*Written request*.
Return the listing below exactly, with the pictures dropped.

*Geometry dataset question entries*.
-=-=-

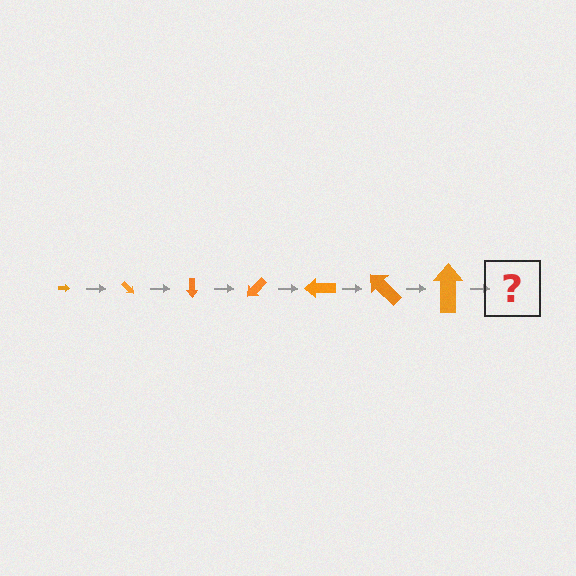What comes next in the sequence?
The next element should be an arrow, larger than the previous one and rotated 315 degrees clockwise from the start.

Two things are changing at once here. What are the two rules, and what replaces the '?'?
The two rules are that the arrow grows larger each step and it rotates 45 degrees clockwise each step. The '?' should be an arrow, larger than the previous one and rotated 315 degrees clockwise from the start.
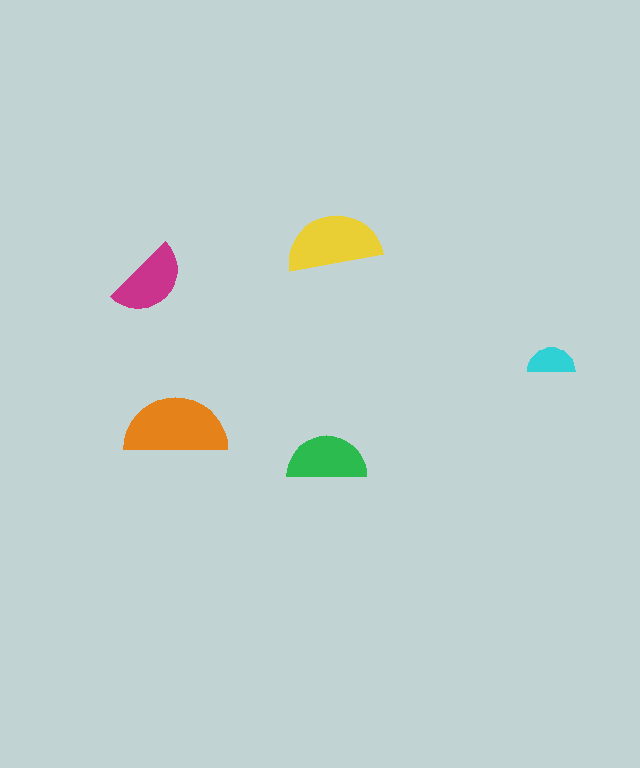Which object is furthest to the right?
The cyan semicircle is rightmost.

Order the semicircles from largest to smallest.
the orange one, the yellow one, the green one, the magenta one, the cyan one.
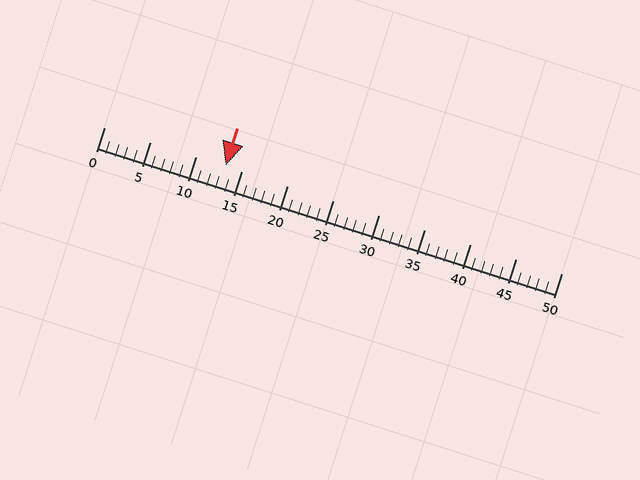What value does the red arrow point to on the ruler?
The red arrow points to approximately 13.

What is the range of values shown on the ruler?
The ruler shows values from 0 to 50.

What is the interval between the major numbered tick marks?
The major tick marks are spaced 5 units apart.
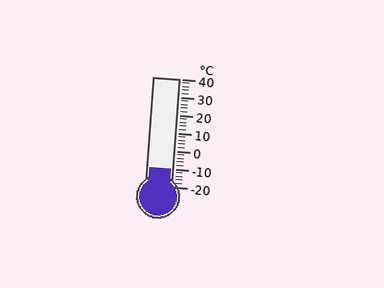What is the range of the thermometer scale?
The thermometer scale ranges from -20°C to 40°C.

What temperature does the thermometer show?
The thermometer shows approximately -10°C.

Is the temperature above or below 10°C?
The temperature is below 10°C.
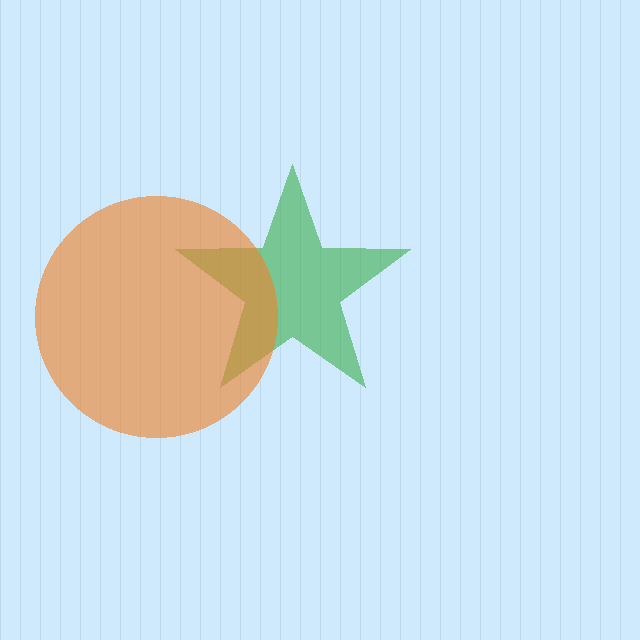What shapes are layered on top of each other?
The layered shapes are: a green star, an orange circle.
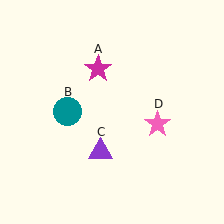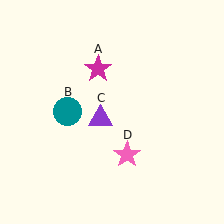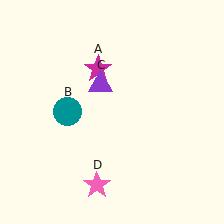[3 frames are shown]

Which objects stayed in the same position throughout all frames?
Magenta star (object A) and teal circle (object B) remained stationary.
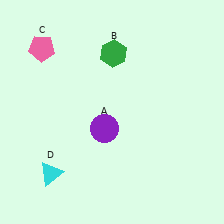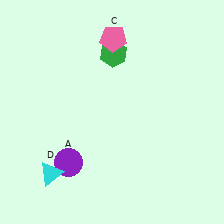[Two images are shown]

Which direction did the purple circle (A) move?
The purple circle (A) moved down and to the left.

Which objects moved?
The objects that moved are: the purple circle (A), the pink pentagon (C).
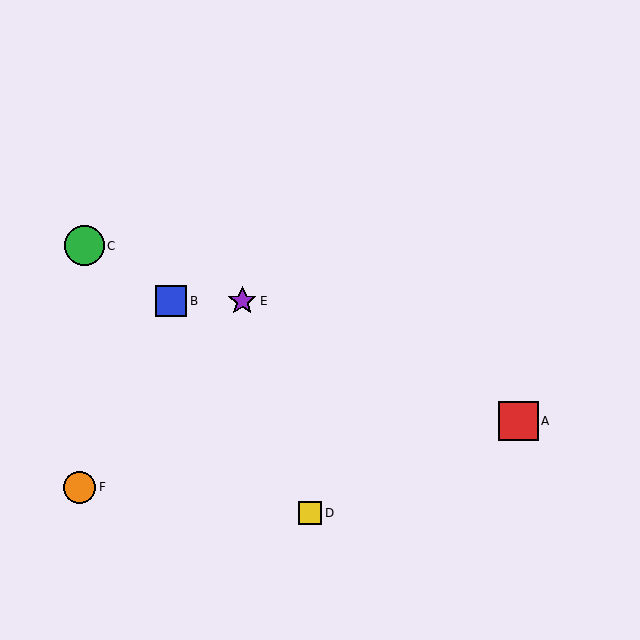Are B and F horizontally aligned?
No, B is at y≈301 and F is at y≈487.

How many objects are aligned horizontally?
2 objects (B, E) are aligned horizontally.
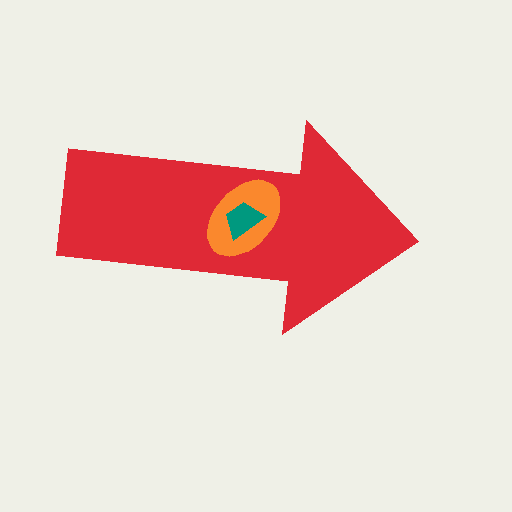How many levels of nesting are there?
3.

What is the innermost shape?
The teal trapezoid.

-=-=-

*The answer*.
What comes next in the sequence?
The next element should be an arrow, larger than the previous one and rotated 315 degrees clockwise from the start.

Two things are changing at once here. What are the two rules, and what replaces the '?'?
The two rules are that the arrow grows larger each step and it rotates 45 degrees clockwise each step. The '?' should be an arrow, larger than the previous one and rotated 315 degrees clockwise from the start.
Which object is furthest to the right?
The cyan semicircle is rightmost.

Order the semicircles from largest to smallest.
the orange one, the yellow one, the green one, the magenta one, the cyan one.
What value does the red arrow point to on the ruler?
The red arrow points to approximately 13.

What is the range of values shown on the ruler?
The ruler shows values from 0 to 50.

What is the interval between the major numbered tick marks?
The major tick marks are spaced 5 units apart.
What is the range of the thermometer scale?
The thermometer scale ranges from -20°C to 40°C.

What temperature does the thermometer show?
The thermometer shows approximately -10°C.

Is the temperature above or below 10°C?
The temperature is below 10°C.
What shapes are layered on top of each other?
The layered shapes are: a green star, an orange circle.
[3 frames are shown]

Which objects stayed in the same position throughout all frames?
Magenta star (object A) and teal circle (object B) remained stationary.
[Two images are shown]

Which direction did the purple circle (A) move?
The purple circle (A) moved down and to the left.

Which objects moved?
The objects that moved are: the purple circle (A), the pink pentagon (C).
Are B and F horizontally aligned?
No, B is at y≈301 and F is at y≈487.

How many objects are aligned horizontally?
2 objects (B, E) are aligned horizontally.
How many levels of nesting are there?
3.

What is the innermost shape?
The teal trapezoid.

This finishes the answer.